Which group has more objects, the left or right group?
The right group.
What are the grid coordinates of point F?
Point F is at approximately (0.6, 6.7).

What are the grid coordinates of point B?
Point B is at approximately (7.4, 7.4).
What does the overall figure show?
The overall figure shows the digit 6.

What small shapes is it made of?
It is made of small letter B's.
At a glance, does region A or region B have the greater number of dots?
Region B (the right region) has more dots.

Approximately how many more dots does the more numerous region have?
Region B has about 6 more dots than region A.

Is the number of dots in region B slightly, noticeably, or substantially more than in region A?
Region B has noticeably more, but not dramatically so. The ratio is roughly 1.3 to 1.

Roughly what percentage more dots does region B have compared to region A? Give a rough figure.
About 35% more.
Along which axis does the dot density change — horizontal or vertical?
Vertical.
==================================================
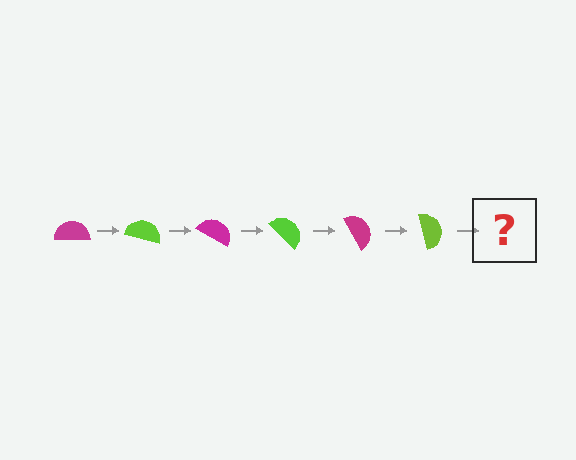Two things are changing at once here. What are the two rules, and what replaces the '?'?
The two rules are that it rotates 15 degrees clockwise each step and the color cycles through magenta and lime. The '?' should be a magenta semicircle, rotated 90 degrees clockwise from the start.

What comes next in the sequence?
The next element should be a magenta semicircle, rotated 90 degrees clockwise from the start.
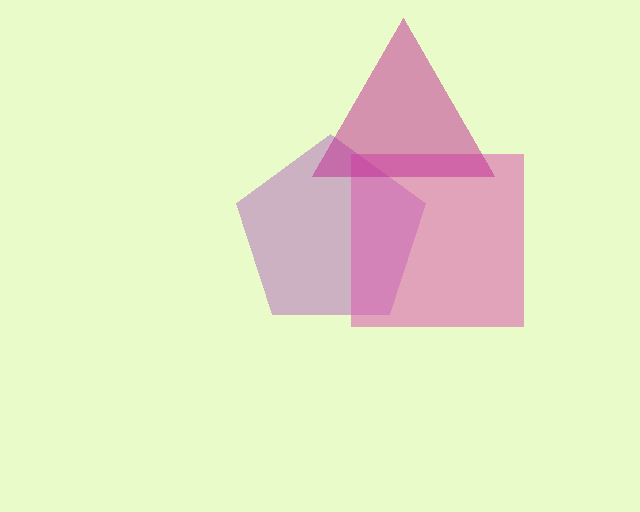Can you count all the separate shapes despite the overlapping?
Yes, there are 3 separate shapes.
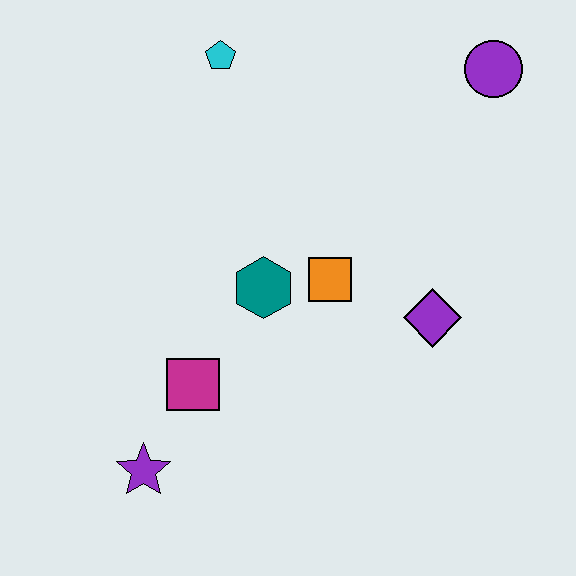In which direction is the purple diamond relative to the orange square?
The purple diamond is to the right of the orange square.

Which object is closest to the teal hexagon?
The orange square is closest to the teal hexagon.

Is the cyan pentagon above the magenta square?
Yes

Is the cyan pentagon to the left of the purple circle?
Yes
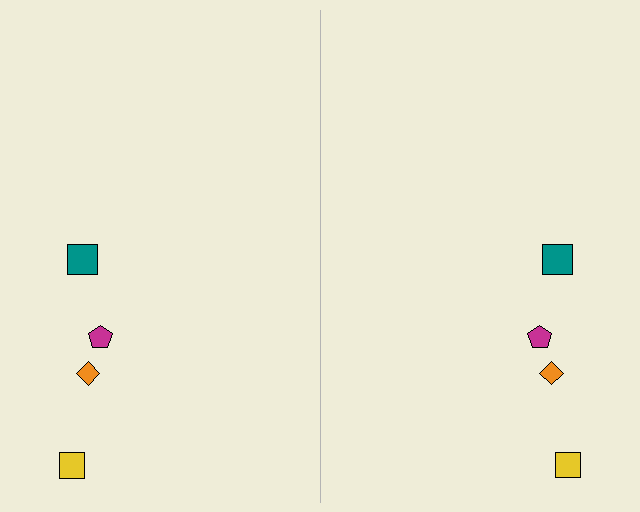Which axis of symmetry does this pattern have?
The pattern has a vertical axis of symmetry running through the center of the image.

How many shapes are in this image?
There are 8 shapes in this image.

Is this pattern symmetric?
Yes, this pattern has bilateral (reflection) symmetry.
==================================================
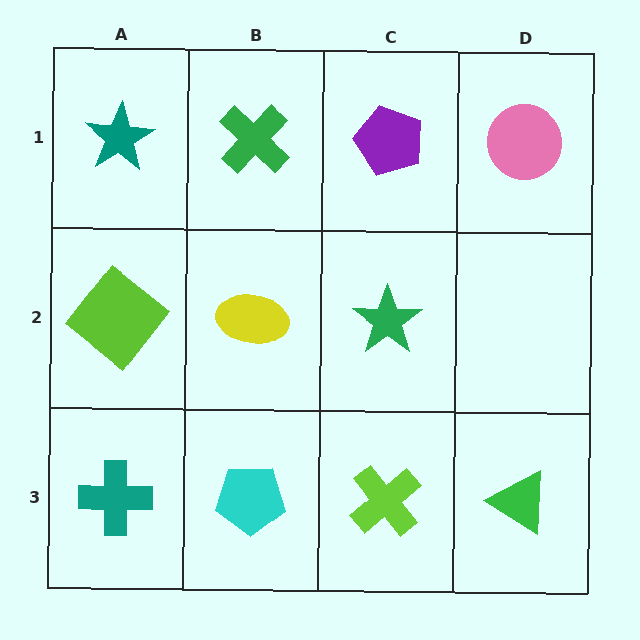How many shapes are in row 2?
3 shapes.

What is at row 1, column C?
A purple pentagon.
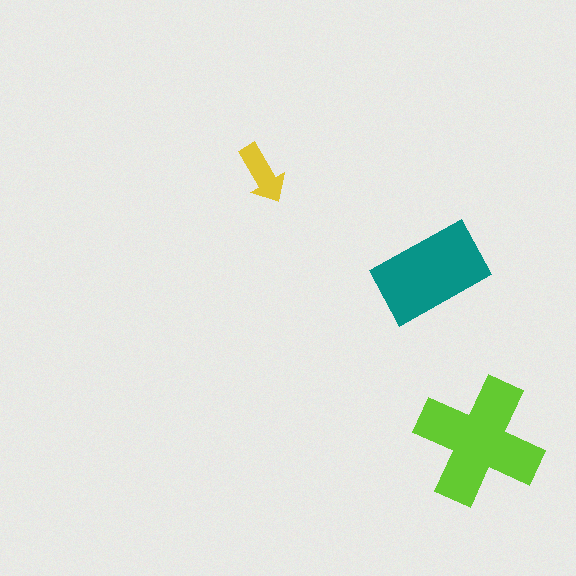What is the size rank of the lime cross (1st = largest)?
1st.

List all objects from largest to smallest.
==================================================
§ THE TASK:
Both the line containing "What is the" and the line containing "List all objects from largest to smallest." belong in the copy, along with every line between them. Reproduce that stretch exactly, without the pictures.

§ FINAL RESULT:
What is the size rank of the lime cross (1st = largest)?
1st.

List all objects from largest to smallest.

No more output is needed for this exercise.